## Task objective
Exactly repeat the material, dropping every picture from the copy.

## Material for the task
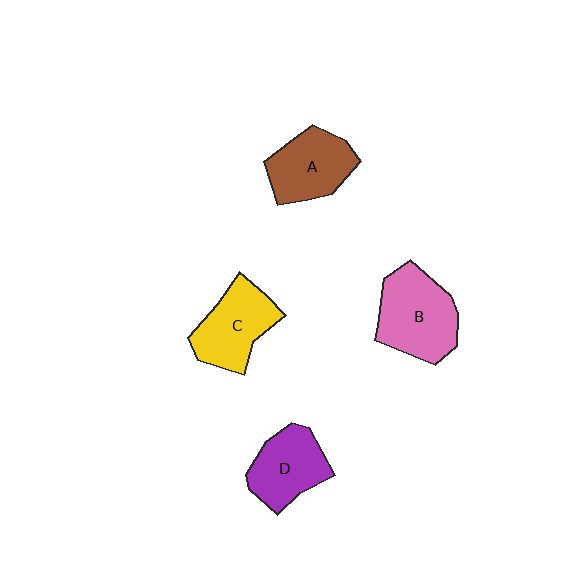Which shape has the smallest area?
Shape D (purple).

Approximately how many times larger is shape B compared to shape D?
Approximately 1.3 times.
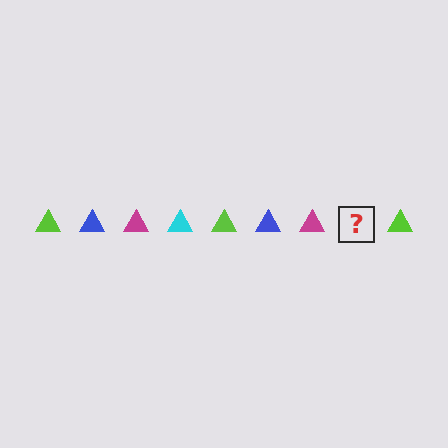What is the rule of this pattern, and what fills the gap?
The rule is that the pattern cycles through lime, blue, magenta, cyan triangles. The gap should be filled with a cyan triangle.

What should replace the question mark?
The question mark should be replaced with a cyan triangle.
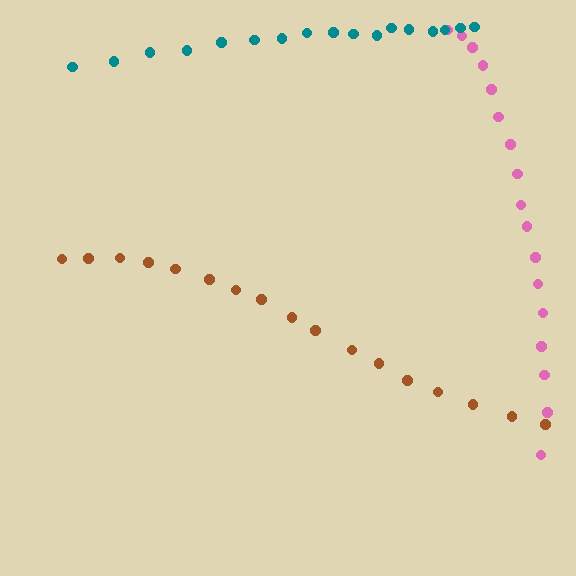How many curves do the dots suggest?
There are 3 distinct paths.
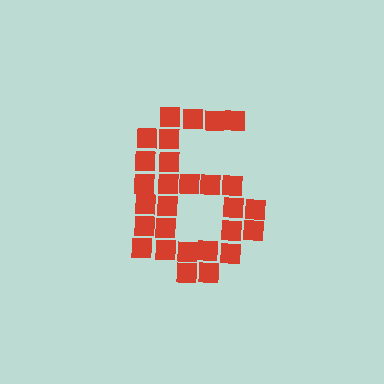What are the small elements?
The small elements are squares.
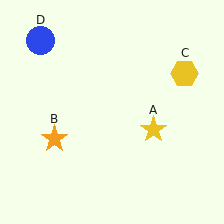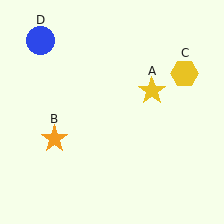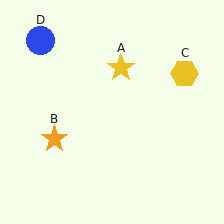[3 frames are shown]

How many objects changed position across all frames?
1 object changed position: yellow star (object A).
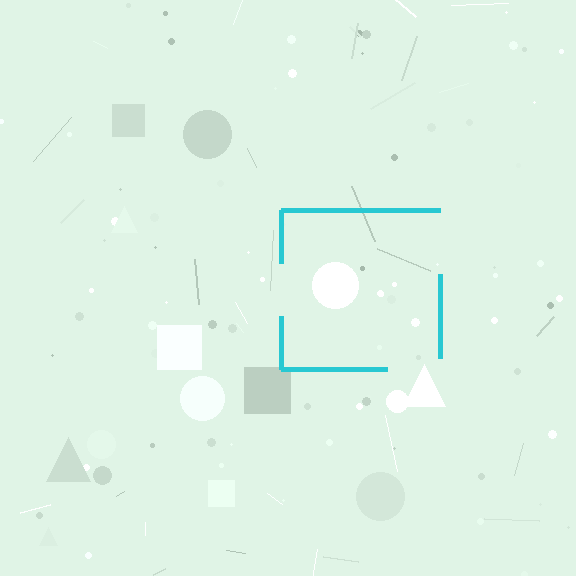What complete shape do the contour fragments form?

## Solved problem
Which shape has the smallest area?
Shape D (purple).

Approximately how many times larger is shape B compared to shape D?
Approximately 1.3 times.
What is the rule of this pattern, and what fills the gap?
The rule is that the pattern cycles through lime, blue, magenta, cyan triangles. The gap should be filled with a cyan triangle.

What should replace the question mark?
The question mark should be replaced with a cyan triangle.
How many curves do the dots suggest?
There are 3 distinct paths.
What are the small elements?
The small elements are squares.
[3 frames are shown]

How many objects changed position across all frames?
1 object changed position: yellow star (object A).
What complete shape do the contour fragments form?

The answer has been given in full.